**Instruction**. Keep the pictures out of the copy and repeat the records exactly.

**Given records**.
[start]

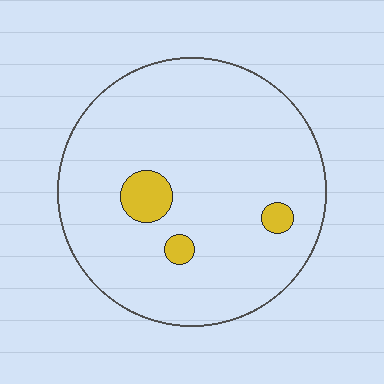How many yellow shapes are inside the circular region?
3.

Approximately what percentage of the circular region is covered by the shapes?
Approximately 5%.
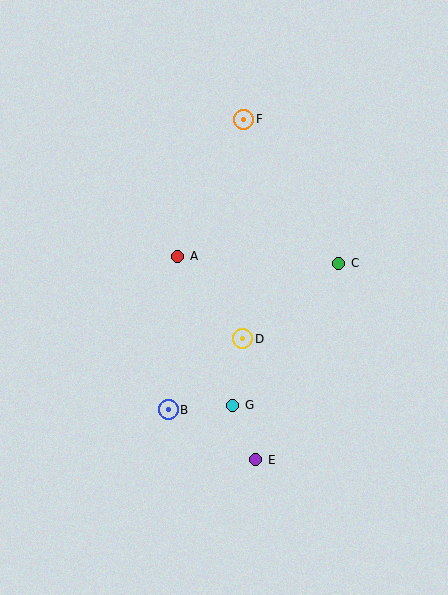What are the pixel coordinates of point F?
Point F is at (244, 119).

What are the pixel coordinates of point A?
Point A is at (178, 256).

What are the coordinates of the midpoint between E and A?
The midpoint between E and A is at (217, 358).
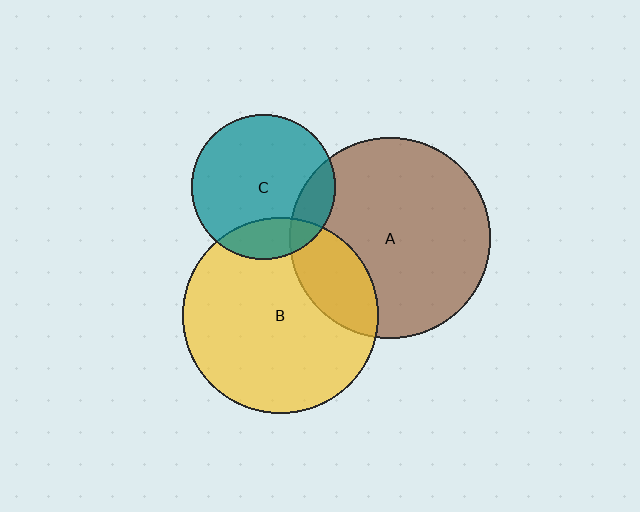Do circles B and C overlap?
Yes.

[end]

**Result of the task**.
How many yellow shapes are inside the circular region?
3.

Approximately what percentage of the circular region is covered by the shapes?
Approximately 5%.
What are the pixel coordinates of point F?
Point F is at (244, 119).

What are the pixel coordinates of point A?
Point A is at (178, 256).

What are the coordinates of the midpoint between E and A?
The midpoint between E and A is at (217, 358).
Do circles B and C overlap?
Yes.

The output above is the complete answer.